** What you are asked to do **
Your task is to copy the listing exactly, with the pictures left out.

══ Data supplied

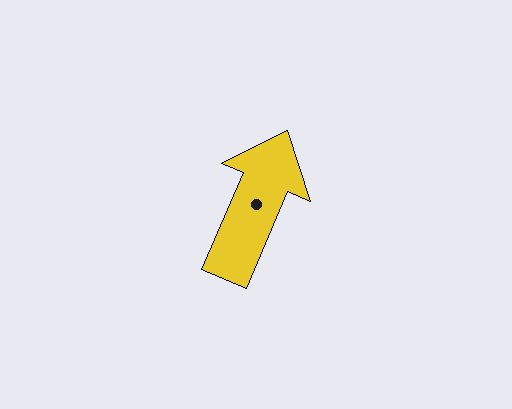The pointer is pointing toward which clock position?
Roughly 1 o'clock.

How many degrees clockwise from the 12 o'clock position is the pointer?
Approximately 23 degrees.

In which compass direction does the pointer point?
Northeast.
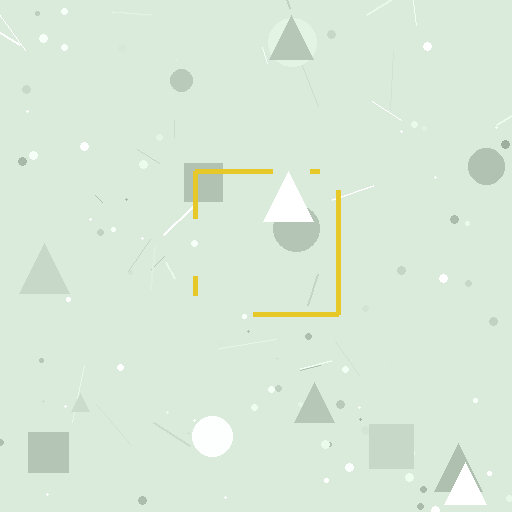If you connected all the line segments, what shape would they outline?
They would outline a square.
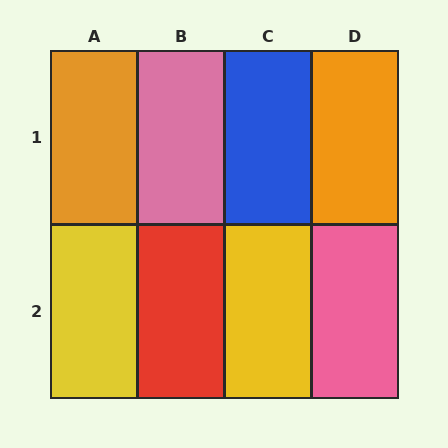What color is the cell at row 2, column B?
Red.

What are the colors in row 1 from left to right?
Orange, pink, blue, orange.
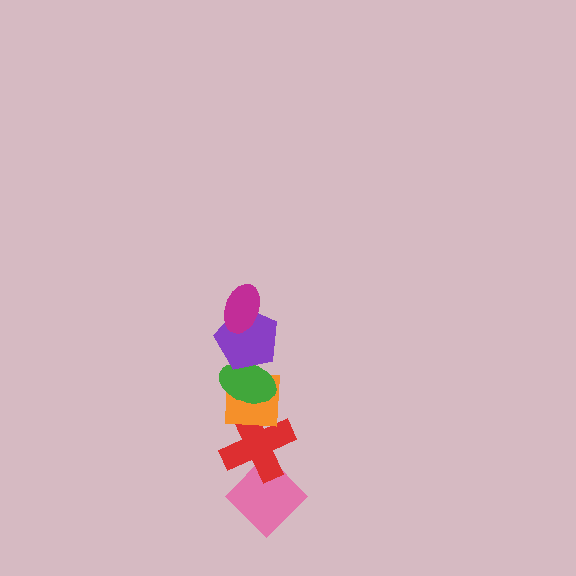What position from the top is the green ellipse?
The green ellipse is 3rd from the top.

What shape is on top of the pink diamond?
The red cross is on top of the pink diamond.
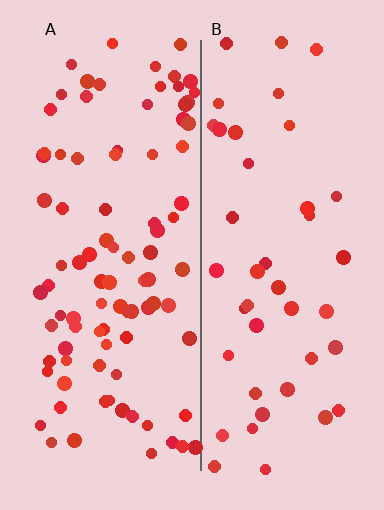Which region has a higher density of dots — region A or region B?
A (the left).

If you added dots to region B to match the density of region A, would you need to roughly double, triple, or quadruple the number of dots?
Approximately double.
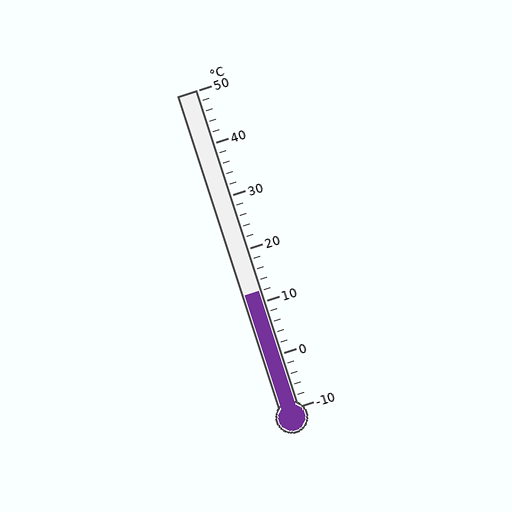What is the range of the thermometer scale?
The thermometer scale ranges from -10°C to 50°C.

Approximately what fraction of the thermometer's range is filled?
The thermometer is filled to approximately 35% of its range.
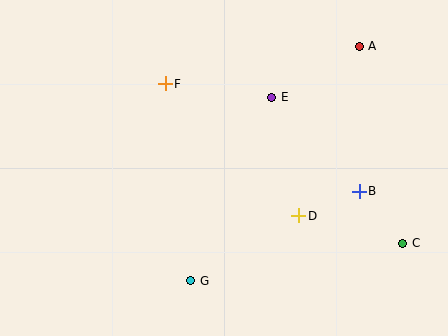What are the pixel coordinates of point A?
Point A is at (359, 46).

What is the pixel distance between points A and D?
The distance between A and D is 180 pixels.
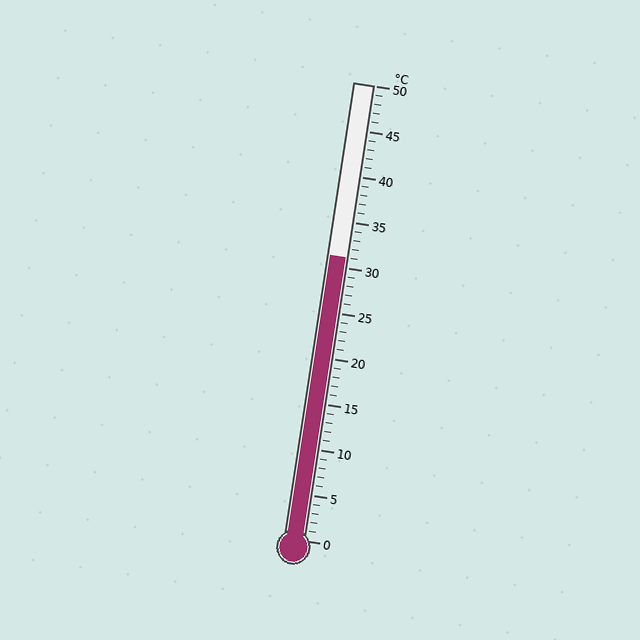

════

** Solution to this problem **
The pointer is pointing toward which clock position?
Roughly 1 o'clock.

How many degrees clockwise from the 12 o'clock position is the pointer?
Approximately 23 degrees.

In which compass direction does the pointer point?
Northeast.
If you connected all the line segments, what shape would they outline?
They would outline a square.
What color is the cell at row 2, column B?
Red.

What are the colors in row 1 from left to right?
Orange, pink, blue, orange.
What position from the top is the green ellipse?
The green ellipse is 3rd from the top.

What shape is on top of the pink diamond?
The red cross is on top of the pink diamond.
Which region has a higher density of dots — region A or region B?
A (the left).

If you added dots to region B to match the density of region A, would you need to roughly double, triple, or quadruple the number of dots?
Approximately double.
What is the range of the thermometer scale?
The thermometer scale ranges from -10°C to 50°C.

Approximately what fraction of the thermometer's range is filled?
The thermometer is filled to approximately 35% of its range.
What are the pixel coordinates of point A?
Point A is at (359, 46).

What is the pixel distance between points A and D?
The distance between A and D is 180 pixels.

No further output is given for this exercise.